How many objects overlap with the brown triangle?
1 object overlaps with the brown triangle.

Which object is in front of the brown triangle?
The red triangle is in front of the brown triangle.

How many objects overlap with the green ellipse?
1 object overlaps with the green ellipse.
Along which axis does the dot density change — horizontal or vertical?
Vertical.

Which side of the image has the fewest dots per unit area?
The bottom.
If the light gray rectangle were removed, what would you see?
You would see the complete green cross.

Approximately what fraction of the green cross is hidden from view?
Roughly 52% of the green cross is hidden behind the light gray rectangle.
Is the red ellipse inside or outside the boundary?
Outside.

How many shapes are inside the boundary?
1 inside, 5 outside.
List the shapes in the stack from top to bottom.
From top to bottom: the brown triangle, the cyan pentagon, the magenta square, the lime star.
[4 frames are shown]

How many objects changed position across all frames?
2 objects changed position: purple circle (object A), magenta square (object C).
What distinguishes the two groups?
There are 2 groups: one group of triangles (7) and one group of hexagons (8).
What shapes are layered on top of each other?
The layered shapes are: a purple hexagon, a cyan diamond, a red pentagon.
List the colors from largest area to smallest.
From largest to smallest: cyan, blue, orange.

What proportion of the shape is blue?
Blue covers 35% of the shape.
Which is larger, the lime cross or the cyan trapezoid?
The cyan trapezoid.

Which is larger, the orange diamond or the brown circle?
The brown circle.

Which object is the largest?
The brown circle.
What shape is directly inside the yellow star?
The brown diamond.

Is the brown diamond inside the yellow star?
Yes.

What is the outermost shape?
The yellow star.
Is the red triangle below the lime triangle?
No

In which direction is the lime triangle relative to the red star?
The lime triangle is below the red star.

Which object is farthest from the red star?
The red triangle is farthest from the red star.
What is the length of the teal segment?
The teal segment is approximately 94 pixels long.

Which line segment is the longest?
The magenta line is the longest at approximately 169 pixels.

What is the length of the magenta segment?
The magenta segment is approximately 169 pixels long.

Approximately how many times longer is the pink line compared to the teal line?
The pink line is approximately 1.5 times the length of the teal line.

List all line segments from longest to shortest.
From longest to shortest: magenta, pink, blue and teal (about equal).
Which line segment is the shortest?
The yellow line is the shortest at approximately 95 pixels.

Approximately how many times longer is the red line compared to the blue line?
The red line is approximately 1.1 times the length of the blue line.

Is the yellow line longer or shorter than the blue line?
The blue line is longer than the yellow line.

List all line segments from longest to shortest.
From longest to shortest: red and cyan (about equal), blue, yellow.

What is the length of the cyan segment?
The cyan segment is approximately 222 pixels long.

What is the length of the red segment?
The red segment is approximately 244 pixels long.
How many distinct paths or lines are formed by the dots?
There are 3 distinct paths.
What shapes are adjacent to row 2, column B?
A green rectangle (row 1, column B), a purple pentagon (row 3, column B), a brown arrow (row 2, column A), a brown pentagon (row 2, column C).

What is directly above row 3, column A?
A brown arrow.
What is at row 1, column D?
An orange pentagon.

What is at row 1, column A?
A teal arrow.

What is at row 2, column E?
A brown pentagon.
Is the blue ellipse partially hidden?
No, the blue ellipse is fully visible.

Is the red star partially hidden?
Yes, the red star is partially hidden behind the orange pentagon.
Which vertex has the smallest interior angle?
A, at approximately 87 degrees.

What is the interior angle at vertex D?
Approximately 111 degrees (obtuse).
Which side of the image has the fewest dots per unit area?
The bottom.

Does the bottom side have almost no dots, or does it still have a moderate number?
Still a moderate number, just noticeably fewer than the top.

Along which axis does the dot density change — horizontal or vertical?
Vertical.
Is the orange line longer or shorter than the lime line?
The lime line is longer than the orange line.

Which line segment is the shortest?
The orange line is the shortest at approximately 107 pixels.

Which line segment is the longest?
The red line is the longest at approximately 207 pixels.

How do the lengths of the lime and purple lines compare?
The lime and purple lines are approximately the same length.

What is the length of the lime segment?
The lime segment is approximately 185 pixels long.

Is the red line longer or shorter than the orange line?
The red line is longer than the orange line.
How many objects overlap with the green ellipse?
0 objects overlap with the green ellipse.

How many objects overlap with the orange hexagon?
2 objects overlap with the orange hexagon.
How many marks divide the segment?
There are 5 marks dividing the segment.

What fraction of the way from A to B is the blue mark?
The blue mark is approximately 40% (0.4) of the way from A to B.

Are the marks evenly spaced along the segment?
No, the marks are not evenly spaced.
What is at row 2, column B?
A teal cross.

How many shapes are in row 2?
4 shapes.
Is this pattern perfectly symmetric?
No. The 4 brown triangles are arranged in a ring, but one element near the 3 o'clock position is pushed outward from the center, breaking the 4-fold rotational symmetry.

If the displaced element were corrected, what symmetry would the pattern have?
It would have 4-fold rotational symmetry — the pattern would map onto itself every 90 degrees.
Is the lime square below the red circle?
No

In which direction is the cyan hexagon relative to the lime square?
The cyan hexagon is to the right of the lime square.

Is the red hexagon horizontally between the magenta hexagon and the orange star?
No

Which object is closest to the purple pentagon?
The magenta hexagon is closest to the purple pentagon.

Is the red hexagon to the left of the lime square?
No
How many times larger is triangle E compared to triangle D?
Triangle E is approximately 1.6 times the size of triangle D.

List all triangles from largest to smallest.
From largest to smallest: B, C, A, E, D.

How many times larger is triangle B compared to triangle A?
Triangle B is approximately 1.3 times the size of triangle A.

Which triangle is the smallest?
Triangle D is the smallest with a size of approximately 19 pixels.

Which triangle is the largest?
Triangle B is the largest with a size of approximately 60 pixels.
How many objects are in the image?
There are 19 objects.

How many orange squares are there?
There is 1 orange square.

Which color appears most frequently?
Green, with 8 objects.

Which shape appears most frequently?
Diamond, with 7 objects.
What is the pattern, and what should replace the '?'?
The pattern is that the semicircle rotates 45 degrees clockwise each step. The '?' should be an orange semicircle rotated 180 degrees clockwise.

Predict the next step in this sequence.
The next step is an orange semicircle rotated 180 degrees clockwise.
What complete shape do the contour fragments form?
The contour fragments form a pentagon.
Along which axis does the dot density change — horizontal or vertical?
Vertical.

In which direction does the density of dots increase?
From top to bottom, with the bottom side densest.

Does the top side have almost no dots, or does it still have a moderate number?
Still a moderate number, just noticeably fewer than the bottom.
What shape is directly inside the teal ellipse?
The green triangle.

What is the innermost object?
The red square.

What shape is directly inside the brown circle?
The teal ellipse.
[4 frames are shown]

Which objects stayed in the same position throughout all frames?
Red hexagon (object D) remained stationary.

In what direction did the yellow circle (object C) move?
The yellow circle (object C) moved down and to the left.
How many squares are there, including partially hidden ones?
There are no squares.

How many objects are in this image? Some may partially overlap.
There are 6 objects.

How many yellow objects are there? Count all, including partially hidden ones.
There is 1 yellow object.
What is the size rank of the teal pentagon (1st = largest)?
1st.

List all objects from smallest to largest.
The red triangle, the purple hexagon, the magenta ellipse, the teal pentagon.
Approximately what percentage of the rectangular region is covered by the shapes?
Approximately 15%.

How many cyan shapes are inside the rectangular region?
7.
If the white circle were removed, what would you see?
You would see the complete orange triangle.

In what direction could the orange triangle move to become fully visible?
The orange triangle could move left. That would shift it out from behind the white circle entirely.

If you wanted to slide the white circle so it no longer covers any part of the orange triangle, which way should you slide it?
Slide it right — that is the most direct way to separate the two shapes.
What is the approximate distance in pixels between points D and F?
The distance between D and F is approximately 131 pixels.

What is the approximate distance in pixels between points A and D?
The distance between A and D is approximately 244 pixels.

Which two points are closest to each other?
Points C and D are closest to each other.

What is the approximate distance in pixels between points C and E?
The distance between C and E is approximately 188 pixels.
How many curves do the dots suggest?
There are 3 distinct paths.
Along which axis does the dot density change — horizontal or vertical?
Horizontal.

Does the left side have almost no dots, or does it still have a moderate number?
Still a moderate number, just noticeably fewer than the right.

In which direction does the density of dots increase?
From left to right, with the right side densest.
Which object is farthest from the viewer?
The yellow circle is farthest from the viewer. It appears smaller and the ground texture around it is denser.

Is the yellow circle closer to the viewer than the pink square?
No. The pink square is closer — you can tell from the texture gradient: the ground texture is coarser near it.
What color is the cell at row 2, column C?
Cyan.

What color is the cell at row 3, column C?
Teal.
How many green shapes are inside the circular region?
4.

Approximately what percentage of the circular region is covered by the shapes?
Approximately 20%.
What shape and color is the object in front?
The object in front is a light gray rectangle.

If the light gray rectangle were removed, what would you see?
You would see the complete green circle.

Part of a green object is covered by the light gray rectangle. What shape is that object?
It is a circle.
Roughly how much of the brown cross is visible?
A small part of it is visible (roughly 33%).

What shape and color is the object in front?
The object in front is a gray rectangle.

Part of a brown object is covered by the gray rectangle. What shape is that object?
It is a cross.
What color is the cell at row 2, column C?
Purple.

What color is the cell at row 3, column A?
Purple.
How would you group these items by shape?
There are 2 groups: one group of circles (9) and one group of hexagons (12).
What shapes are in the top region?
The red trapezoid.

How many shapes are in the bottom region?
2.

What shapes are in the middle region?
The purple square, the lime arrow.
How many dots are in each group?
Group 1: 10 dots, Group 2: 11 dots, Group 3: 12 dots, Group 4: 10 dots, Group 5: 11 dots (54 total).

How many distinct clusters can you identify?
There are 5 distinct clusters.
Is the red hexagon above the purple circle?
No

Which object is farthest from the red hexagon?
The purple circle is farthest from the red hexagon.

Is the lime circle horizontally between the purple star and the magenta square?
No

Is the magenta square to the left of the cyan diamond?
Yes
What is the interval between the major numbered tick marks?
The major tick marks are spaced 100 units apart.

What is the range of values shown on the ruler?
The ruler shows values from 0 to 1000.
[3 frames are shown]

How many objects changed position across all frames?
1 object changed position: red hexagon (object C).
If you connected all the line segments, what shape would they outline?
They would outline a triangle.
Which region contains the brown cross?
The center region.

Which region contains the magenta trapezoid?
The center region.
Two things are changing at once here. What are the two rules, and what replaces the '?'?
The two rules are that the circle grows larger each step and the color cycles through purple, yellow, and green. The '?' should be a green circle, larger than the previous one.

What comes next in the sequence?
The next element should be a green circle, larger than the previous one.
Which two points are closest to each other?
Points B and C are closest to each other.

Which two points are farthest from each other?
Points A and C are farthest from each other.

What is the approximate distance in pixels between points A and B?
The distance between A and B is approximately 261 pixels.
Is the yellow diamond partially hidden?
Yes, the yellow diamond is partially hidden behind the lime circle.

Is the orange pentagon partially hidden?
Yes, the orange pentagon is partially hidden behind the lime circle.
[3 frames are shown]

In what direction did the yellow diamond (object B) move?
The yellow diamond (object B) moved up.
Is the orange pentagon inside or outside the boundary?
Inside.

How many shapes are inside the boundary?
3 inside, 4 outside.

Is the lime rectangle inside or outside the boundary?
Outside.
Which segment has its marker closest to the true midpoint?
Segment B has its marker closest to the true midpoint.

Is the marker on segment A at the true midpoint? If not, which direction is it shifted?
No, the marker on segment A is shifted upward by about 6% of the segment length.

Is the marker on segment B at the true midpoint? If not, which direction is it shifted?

■ ■ ■

Brief
Produce an exact copy of the lines from the one containing "Which segment has" through the last line, and of nothing else.

Answer for the task
Which segment has its marker closest to the true midpoint?
Segment B has its marker closest to the true midpoint.

Is the marker on segment A at the true midpoint? If not, which direction is it shifted?
No, the marker on segment A is shifted upward by about 6% of the segment length.

Is the marker on segment B at the true midpoint? If not, which direction is it shifted?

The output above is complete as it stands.